> [AIM]
Copy out every record below exactly as written, but leave out any pictures.

> [DATA TO PROCESS]
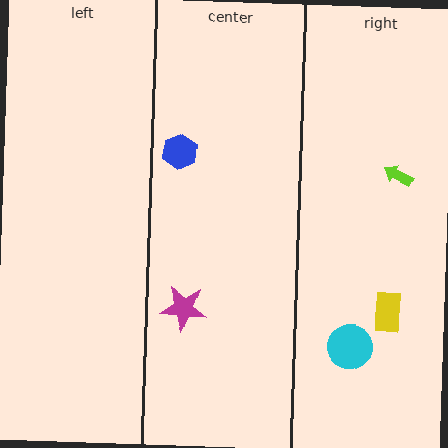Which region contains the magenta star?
The center region.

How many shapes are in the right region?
3.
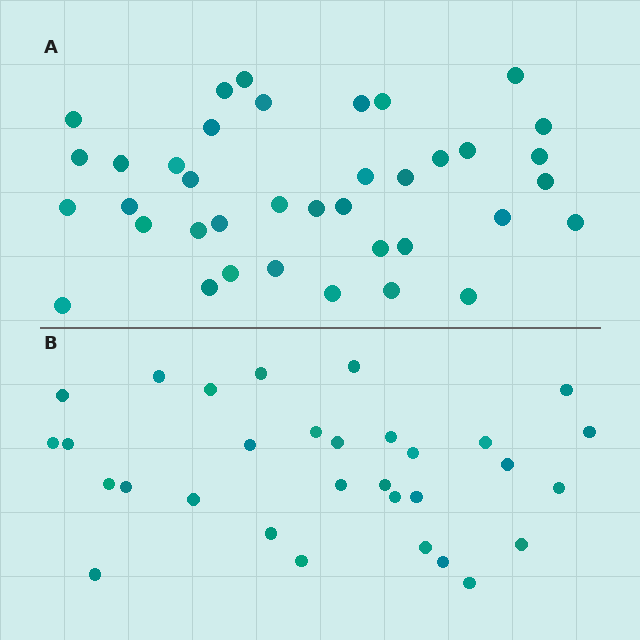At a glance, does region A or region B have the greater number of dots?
Region A (the top region) has more dots.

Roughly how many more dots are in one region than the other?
Region A has roughly 8 or so more dots than region B.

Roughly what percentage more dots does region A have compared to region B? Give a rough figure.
About 25% more.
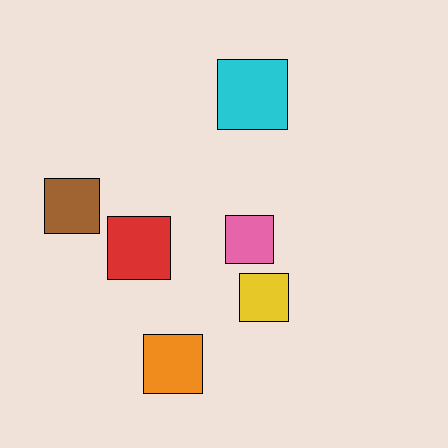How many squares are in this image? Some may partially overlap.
There are 6 squares.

> [TASK ANSWER]
Which region contains the magenta star?
The center region.

How many shapes are in the right region?
3.
At a glance, does region A or region B have the greater number of dots?
Region A (the top region) has more dots.

Roughly how many more dots are in one region than the other?
Region A has roughly 8 or so more dots than region B.

Roughly what percentage more dots does region A have compared to region B? Give a rough figure.
About 25% more.
How many squares are in this image? Some may partially overlap.
There are 6 squares.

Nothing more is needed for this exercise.